Start of Data rows
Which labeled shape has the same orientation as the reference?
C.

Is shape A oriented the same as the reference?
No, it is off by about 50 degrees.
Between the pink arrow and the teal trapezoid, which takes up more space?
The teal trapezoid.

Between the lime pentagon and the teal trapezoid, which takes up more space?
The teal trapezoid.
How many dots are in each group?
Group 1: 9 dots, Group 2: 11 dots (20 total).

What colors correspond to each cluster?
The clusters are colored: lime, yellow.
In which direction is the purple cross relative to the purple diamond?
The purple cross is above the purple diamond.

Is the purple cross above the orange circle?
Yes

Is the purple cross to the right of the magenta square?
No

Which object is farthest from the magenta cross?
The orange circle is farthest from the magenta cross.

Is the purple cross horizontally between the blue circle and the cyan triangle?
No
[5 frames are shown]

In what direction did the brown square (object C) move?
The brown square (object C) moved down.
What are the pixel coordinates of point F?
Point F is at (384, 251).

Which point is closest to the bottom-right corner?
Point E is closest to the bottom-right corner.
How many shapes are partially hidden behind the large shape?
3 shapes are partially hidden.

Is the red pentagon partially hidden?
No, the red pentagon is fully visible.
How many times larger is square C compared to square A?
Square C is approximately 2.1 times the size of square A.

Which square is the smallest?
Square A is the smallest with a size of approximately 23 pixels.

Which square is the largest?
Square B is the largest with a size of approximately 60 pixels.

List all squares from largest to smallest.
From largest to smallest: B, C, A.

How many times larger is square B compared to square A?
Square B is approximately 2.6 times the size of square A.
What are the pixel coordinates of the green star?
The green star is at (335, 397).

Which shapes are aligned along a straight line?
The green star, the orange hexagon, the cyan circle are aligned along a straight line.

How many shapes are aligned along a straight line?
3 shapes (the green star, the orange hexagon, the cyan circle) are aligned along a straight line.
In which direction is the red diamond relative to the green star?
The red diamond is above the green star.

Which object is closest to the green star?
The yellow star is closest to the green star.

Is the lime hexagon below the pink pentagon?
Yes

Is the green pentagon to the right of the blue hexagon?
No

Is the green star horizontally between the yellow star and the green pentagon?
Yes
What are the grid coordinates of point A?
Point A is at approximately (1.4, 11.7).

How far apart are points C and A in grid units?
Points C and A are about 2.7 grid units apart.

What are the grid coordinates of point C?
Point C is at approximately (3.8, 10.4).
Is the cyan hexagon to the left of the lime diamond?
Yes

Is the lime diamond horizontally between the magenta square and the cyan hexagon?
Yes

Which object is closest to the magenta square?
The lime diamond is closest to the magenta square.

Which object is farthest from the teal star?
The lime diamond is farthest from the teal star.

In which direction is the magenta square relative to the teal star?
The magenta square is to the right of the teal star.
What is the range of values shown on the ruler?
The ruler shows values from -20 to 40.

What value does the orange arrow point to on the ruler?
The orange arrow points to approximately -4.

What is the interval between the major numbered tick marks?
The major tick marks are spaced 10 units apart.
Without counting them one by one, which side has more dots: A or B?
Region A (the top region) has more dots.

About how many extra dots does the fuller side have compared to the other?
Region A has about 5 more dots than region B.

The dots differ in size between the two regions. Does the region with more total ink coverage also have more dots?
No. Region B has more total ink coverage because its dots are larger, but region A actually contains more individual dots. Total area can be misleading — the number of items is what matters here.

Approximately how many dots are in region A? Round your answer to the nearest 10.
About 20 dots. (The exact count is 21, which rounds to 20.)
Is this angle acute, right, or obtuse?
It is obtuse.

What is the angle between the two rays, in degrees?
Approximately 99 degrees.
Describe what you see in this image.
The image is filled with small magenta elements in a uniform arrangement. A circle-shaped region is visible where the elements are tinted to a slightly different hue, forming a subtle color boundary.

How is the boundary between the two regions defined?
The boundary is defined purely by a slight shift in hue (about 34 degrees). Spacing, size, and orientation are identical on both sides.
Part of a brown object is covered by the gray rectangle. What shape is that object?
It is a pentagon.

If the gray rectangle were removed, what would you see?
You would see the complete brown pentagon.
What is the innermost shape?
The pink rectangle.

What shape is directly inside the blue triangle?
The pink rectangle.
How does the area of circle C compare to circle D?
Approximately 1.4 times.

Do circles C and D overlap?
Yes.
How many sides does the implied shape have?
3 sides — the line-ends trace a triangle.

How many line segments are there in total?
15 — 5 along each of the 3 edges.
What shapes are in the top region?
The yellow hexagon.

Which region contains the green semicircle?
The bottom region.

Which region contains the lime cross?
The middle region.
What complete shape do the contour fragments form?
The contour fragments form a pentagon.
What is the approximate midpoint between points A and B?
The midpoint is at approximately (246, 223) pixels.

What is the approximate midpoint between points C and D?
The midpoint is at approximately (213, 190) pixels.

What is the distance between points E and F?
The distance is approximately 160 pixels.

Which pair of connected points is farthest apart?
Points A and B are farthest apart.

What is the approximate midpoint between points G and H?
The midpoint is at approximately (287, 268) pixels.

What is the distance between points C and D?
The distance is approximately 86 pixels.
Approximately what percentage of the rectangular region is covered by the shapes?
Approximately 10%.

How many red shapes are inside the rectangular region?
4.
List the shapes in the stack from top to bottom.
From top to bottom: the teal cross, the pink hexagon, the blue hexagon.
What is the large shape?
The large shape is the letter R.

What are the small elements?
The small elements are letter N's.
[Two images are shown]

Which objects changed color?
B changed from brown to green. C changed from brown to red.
End of Data rows
Repeat the material from above exactly, word for word.

Which labeled shape has the same orientation as the reference?
C.

Is shape A oriented the same as the reference?
No, it is off by about 50 degrees.
Between the pink arrow and the teal trapezoid, which takes up more space?
The teal trapezoid.

Between the lime pentagon and the teal trapezoid, which takes up more space?
The teal trapezoid.
How many dots are in each group?
Group 1: 9 dots, Group 2: 11 dots (20 total).

What colors correspond to each cluster?
The clusters are colored: lime, yellow.
In which direction is the purple cross relative to the purple diamond?
The purple cross is above the purple diamond.

Is the purple cross above the orange circle?
Yes

Is the purple cross to the right of the magenta square?
No

Which object is farthest from the magenta cross?
The orange circle is farthest from the magenta cross.

Is the purple cross horizontally between the blue circle and the cyan triangle?
No
[5 frames are shown]

In what direction did the brown square (object C) move?
The brown square (object C) moved down.
What are the pixel coordinates of point F?
Point F is at (384, 251).

Which point is closest to the bottom-right corner?
Point E is closest to the bottom-right corner.
How many shapes are partially hidden behind the large shape?
3 shapes are partially hidden.

Is the red pentagon partially hidden?
No, the red pentagon is fully visible.
How many times larger is square C compared to square A?
Square C is approximately 2.1 times the size of square A.

Which square is the smallest?
Square A is the smallest with a size of approximately 23 pixels.

Which square is the largest?
Square B is the largest with a size of approximately 60 pixels.

List all squares from largest to smallest.
From largest to smallest: B, C, A.

How many times larger is square B compared to square A?
Square B is approximately 2.6 times the size of square A.
What are the pixel coordinates of the green star?
The green star is at (335, 397).

Which shapes are aligned along a straight line?
The green star, the orange hexagon, the cyan circle are aligned along a straight line.

How many shapes are aligned along a straight line?
3 shapes (the green star, the orange hexagon, the cyan circle) are aligned along a straight line.
In which direction is the red diamond relative to the green star?
The red diamond is above the green star.

Which object is closest to the green star?
The yellow star is closest to the green star.

Is the lime hexagon below the pink pentagon?
Yes

Is the green pentagon to the right of the blue hexagon?
No

Is the green star horizontally between the yellow star and the green pentagon?
Yes
What are the grid coordinates of point A?
Point A is at approximately (1.4, 11.7).

How far apart are points C and A in grid units?
Points C and A are about 2.7 grid units apart.

What are the grid coordinates of point C?
Point C is at approximately (3.8, 10.4).
Is the cyan hexagon to the left of the lime diamond?
Yes

Is the lime diamond horizontally between the magenta square and the cyan hexagon?
Yes

Which object is closest to the magenta square?
The lime diamond is closest to the magenta square.

Which object is farthest from the teal star?
The lime diamond is farthest from the teal star.

In which direction is the magenta square relative to the teal star?
The magenta square is to the right of the teal star.
What is the range of values shown on the ruler?
The ruler shows values from -20 to 40.

What value does the orange arrow point to on the ruler?
The orange arrow points to approximately -4.

What is the interval between the major numbered tick marks?
The major tick marks are spaced 10 units apart.
Without counting them one by one, which side has more dots: A or B?
Region A (the top region) has more dots.

About how many extra dots does the fuller side have compared to the other?
Region A has about 5 more dots than region B.

The dots differ in size between the two regions. Does the region with more total ink coverage also have more dots?
No. Region B has more total ink coverage because its dots are larger, but region A actually contains more individual dots. Total area can be misleading — the number of items is what matters here.

Approximately how many dots are in region A? Round your answer to the nearest 10.
About 20 dots. (The exact count is 21, which rounds to 20.)
Is this angle acute, right, or obtuse?
It is obtuse.

What is the angle between the two rays, in degrees?
Approximately 99 degrees.
Describe what you see in this image.
The image is filled with small magenta elements in a uniform arrangement. A circle-shaped region is visible where the elements are tinted to a slightly different hue, forming a subtle color boundary.

How is the boundary between the two regions defined?
The boundary is defined purely by a slight shift in hue (about 34 degrees). Spacing, size, and orientation are identical on both sides.
Part of a brown object is covered by the gray rectangle. What shape is that object?
It is a pentagon.

If the gray rectangle were removed, what would you see?
You would see the complete brown pentagon.
What is the innermost shape?
The pink rectangle.

What shape is directly inside the blue triangle?
The pink rectangle.
How does the area of circle C compare to circle D?
Approximately 1.4 times.

Do circles C and D overlap?
Yes.
How many sides does the implied shape have?
3 sides — the line-ends trace a triangle.

How many line segments are there in total?
15 — 5 along each of the 3 edges.
What shapes are in the top region?
The yellow hexagon.

Which region contains the green semicircle?
The bottom region.

Which region contains the lime cross?
The middle region.
What complete shape do the contour fragments form?
The contour fragments form a pentagon.
What is the approximate midpoint between points A and B?
The midpoint is at approximately (246, 223) pixels.

What is the approximate midpoint between points C and D?
The midpoint is at approximately (213, 190) pixels.

What is the distance between points E and F?
The distance is approximately 160 pixels.

Which pair of connected points is farthest apart?
Points A and B are farthest apart.

What is the approximate midpoint between points G and H?
The midpoint is at approximately (287, 268) pixels.

What is the distance between points C and D?
The distance is approximately 86 pixels.
Approximately what percentage of the rectangular region is covered by the shapes?
Approximately 10%.

How many red shapes are inside the rectangular region?
4.
List the shapes in the stack from top to bottom.
From top to bottom: the teal cross, the pink hexagon, the blue hexagon.
What is the large shape?
The large shape is the letter R.

What are the small elements?
The small elements are letter N's.
[Two images are shown]

Which objects changed color?
B changed from brown to green. C changed from brown to red.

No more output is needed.